# Directive
Repeat exactly the stretch of lines that starts with the one containing "Which shape has the largest area?" and ends with the last line of the material. Leave out pictures.

# Entries provided
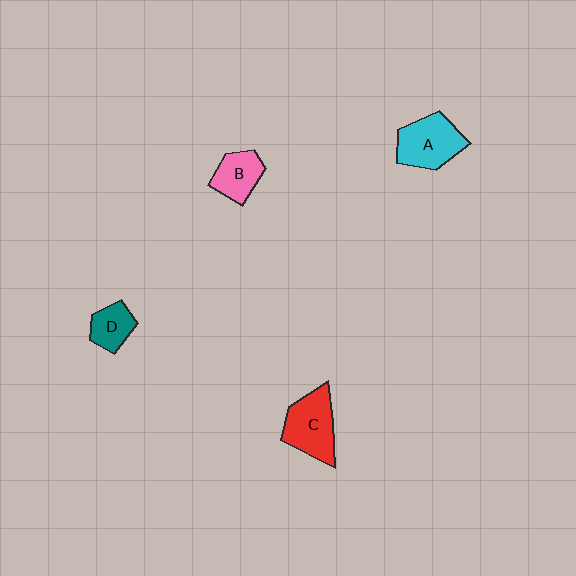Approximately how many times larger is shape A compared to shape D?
Approximately 1.8 times.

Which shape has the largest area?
Shape C (red).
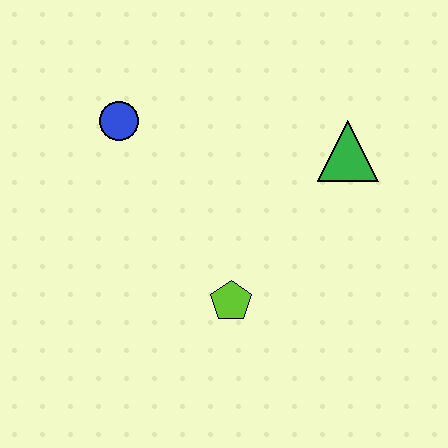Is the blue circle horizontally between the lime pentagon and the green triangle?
No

# The output
Which shape has the largest area?
Shape C (red).
Is the blue circle horizontally between the lime pentagon and the green triangle?
No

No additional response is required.